#### [GOAL]
Quote the lines exactly, starting with the line that contains "What is at row 1, column 1?" and ending with the line that contains "Which labeled shape", and leave out all other lines.

---------- MATERIAL FOR THE TASK ----------

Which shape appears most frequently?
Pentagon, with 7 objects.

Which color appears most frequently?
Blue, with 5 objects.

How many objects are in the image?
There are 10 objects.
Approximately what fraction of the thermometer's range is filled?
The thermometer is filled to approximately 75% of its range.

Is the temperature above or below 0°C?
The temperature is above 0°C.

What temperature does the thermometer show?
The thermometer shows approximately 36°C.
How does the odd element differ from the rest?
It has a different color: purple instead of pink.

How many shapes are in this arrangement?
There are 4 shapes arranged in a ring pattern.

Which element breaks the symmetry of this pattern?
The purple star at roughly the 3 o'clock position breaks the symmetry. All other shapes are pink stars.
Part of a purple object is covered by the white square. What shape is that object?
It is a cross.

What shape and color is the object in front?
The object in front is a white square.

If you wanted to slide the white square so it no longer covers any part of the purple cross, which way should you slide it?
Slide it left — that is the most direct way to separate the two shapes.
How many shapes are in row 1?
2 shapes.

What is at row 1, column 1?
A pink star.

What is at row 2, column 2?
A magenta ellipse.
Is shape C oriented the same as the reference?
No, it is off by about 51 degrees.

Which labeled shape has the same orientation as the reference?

----------
---------- MATERIAL FOR THE TASK ----------

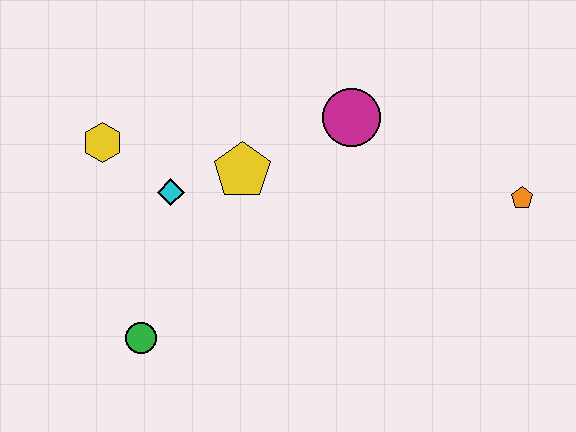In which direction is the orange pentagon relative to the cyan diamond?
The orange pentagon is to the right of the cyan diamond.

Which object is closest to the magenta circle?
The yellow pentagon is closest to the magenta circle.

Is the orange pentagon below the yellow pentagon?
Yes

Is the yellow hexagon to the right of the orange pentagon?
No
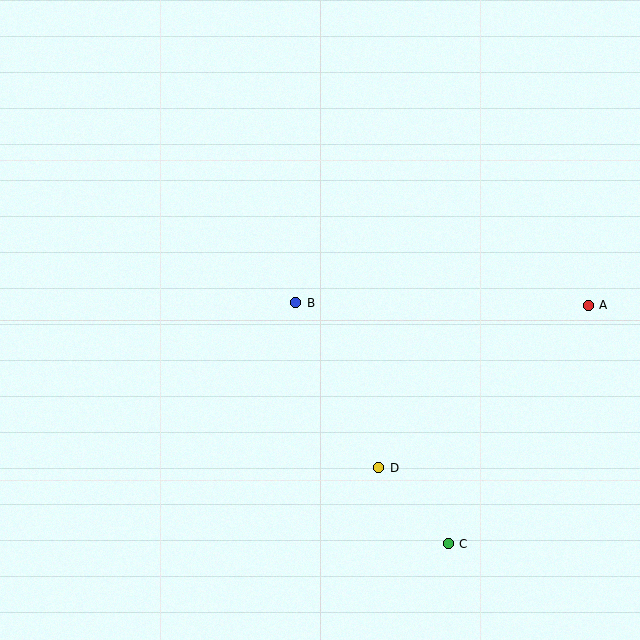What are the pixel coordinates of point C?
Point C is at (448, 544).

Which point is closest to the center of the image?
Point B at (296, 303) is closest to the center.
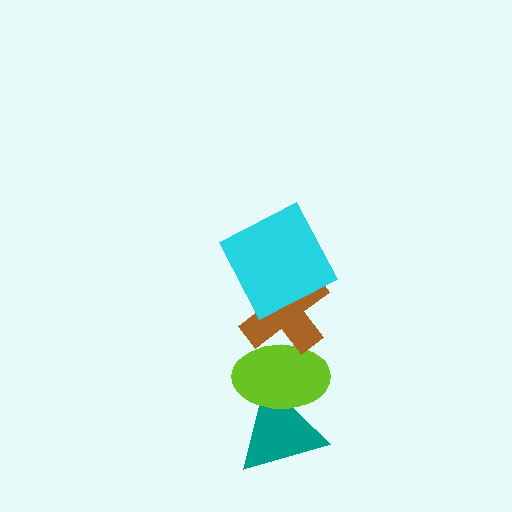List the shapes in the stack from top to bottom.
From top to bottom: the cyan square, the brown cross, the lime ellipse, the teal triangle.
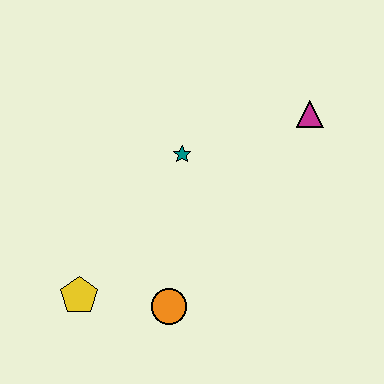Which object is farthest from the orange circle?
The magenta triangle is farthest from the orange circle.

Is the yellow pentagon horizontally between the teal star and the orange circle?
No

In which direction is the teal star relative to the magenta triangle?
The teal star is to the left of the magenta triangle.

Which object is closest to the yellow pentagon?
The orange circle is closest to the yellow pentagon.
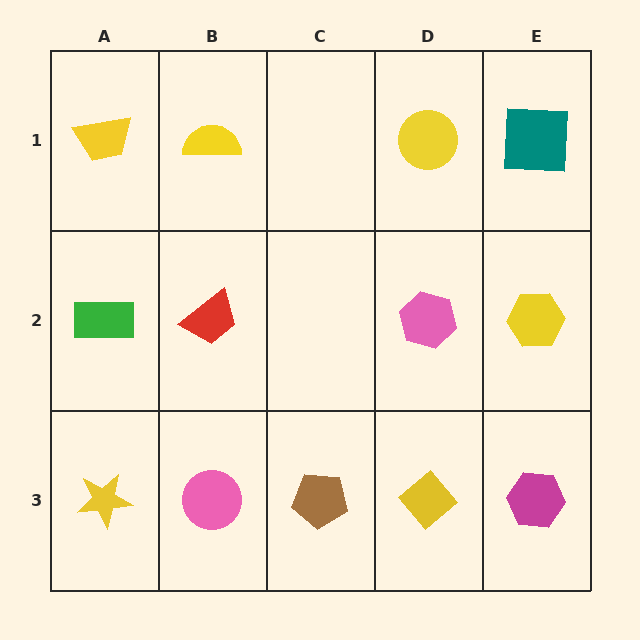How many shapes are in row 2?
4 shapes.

----------

#### [FINISHED TASK]
What is at row 1, column 1?
A pink star.

What is at row 2, column 2?
A magenta ellipse.
Is shape C oriented the same as the reference?
No, it is off by about 51 degrees.

Which labeled shape has the same orientation as the reference?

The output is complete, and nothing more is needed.